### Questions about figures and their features
-- start --

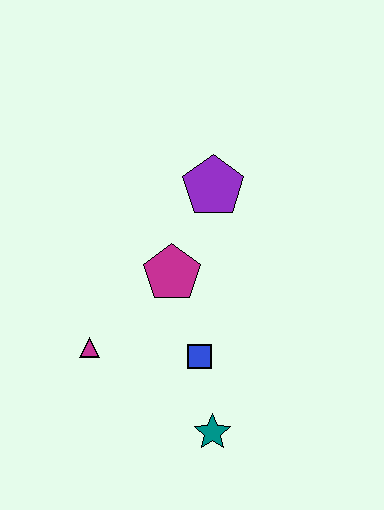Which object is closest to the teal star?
The blue square is closest to the teal star.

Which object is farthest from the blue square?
The purple pentagon is farthest from the blue square.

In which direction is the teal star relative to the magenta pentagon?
The teal star is below the magenta pentagon.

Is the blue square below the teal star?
No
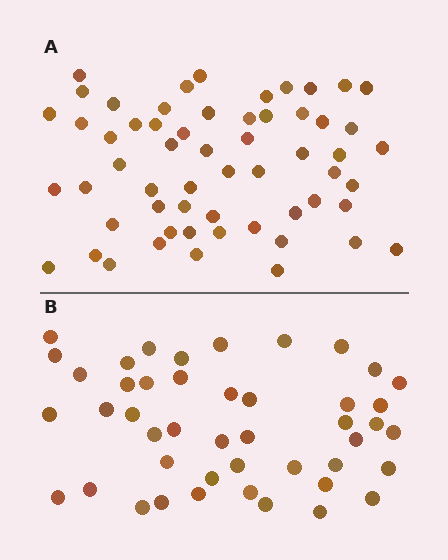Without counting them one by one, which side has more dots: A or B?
Region A (the top region) has more dots.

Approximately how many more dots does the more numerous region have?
Region A has approximately 15 more dots than region B.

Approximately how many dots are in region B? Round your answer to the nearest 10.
About 50 dots. (The exact count is 45, which rounds to 50.)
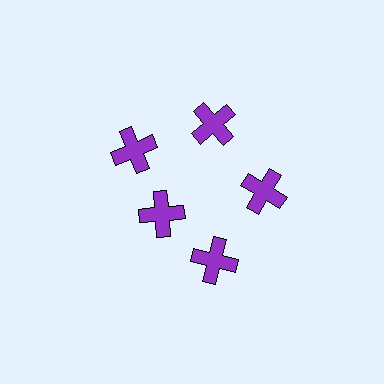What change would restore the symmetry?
The symmetry would be restored by moving it outward, back onto the ring so that all 5 crosses sit at equal angles and equal distance from the center.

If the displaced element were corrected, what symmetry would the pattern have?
It would have 5-fold rotational symmetry — the pattern would map onto itself every 72 degrees.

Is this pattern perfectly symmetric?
No. The 5 purple crosses are arranged in a ring, but one element near the 8 o'clock position is pulled inward toward the center, breaking the 5-fold rotational symmetry.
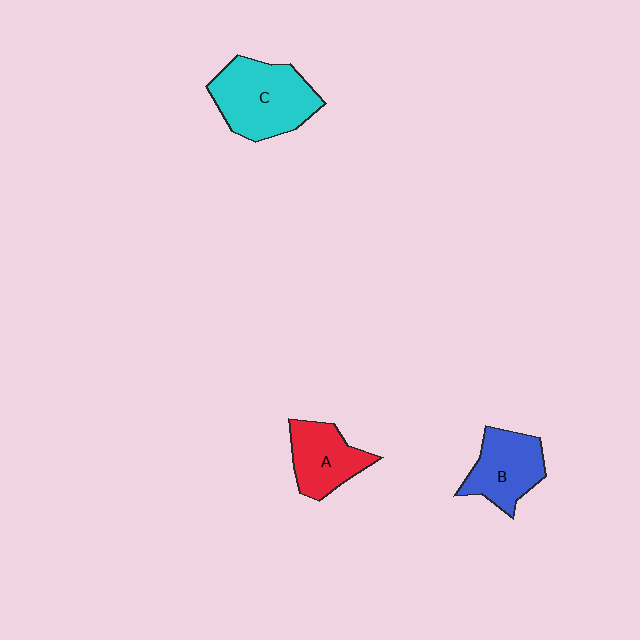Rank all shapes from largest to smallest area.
From largest to smallest: C (cyan), B (blue), A (red).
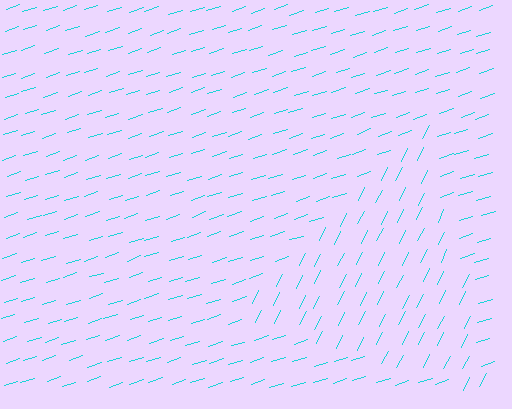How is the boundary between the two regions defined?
The boundary is defined purely by a change in line orientation (approximately 45 degrees difference). All lines are the same color and thickness.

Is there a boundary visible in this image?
Yes, there is a texture boundary formed by a change in line orientation.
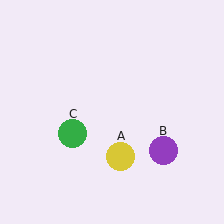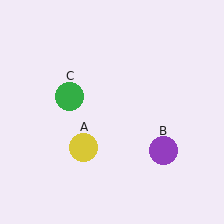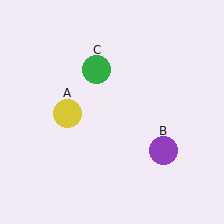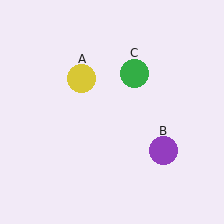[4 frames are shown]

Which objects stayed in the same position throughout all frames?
Purple circle (object B) remained stationary.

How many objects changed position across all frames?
2 objects changed position: yellow circle (object A), green circle (object C).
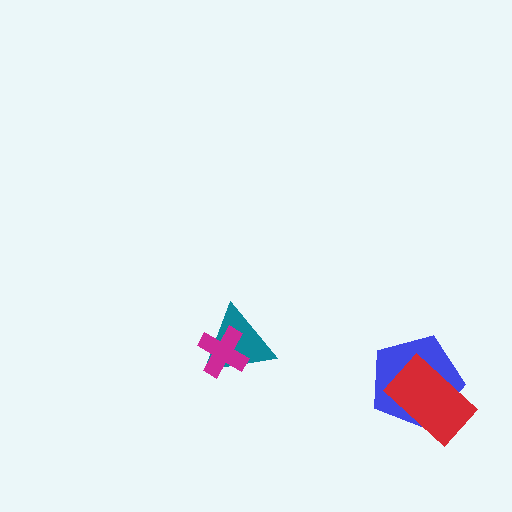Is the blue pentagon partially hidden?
Yes, it is partially covered by another shape.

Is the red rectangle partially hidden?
No, no other shape covers it.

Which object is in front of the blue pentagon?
The red rectangle is in front of the blue pentagon.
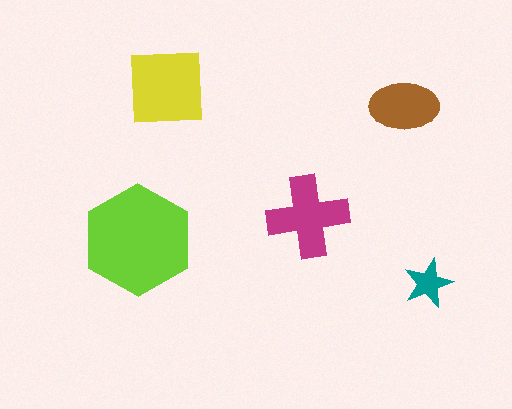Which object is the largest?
The lime hexagon.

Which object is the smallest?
The teal star.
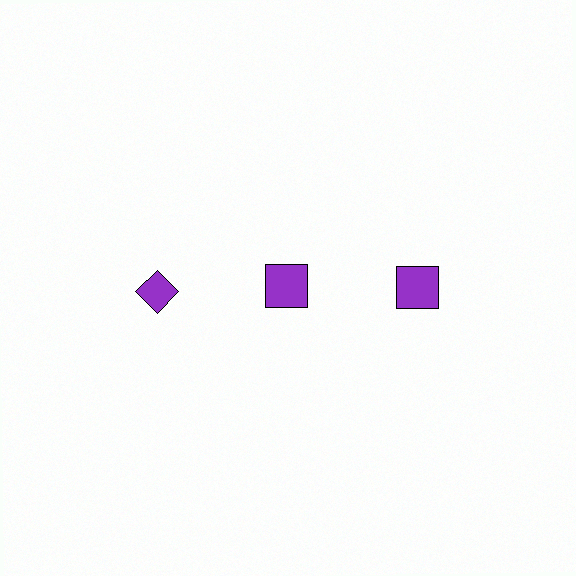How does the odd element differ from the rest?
It has a different shape: diamond instead of square.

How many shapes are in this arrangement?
There are 3 shapes arranged in a grid pattern.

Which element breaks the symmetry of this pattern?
The purple diamond in the top row, leftmost column breaks the symmetry. All other shapes are purple squares.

-- end --

### THE REQUEST
A faithful copy of the records above is needed, with the pictures left out.

### REPLY
Which object is closest to the teal star?
The blue square is closest to the teal star.

Which object is farthest from the blue square?
The purple pentagon is farthest from the blue square.

In which direction is the teal star relative to the magenta pentagon?
The teal star is below the magenta pentagon.

Is the blue square below the teal star?
No
Without counting them one by one, which side has more dots: A or B?
Region A (the top region) has more dots.

Approximately how many more dots does the more numerous region have?
Region A has approximately 15 more dots than region B.

Approximately how many dots are in region B? Round your answer to the nearest 10.
About 50 dots. (The exact count is 45, which rounds to 50.)
What change would restore the symmetry?
The symmetry would be restored by moving it outward, back onto the ring so that all 5 crosses sit at equal angles and equal distance from the center.

If the displaced element were corrected, what symmetry would the pattern have?
It would have 5-fold rotational symmetry — the pattern would map onto itself every 72 degrees.

Is this pattern perfectly symmetric?
No. The 5 purple crosses are arranged in a ring, but one element near the 8 o'clock position is pulled inward toward the center, breaking the 5-fold rotational symmetry.
Rank all shapes from largest to smallest area.
From largest to smallest: C (cyan), B (blue), A (red).
How is the boundary between the two regions defined?
The boundary is defined purely by a change in line orientation (approximately 45 degrees difference). All lines are the same color and thickness.

Is there a boundary visible in this image?
Yes, there is a texture boundary formed by a change in line orientation.
[4 frames are shown]

Which objects stayed in the same position throughout all frames?
Purple circle (object B) remained stationary.

How many objects changed position across all frames?
2 objects changed position: yellow circle (object A), green circle (object C).
Is the blue pentagon partially hidden?
Yes, it is partially covered by another shape.

Is the red rectangle partially hidden?
No, no other shape covers it.

Which object is in front of the blue pentagon?
The red rectangle is in front of the blue pentagon.
Which object is the largest?
The lime hexagon.

Which object is the smallest?
The teal star.
How does the odd element differ from the rest?
It has a different shape: diamond instead of square.

How many shapes are in this arrangement?
There are 3 shapes arranged in a grid pattern.

Which element breaks the symmetry of this pattern?
The purple diamond in the top row, leftmost column breaks the symmetry. All other shapes are purple squares.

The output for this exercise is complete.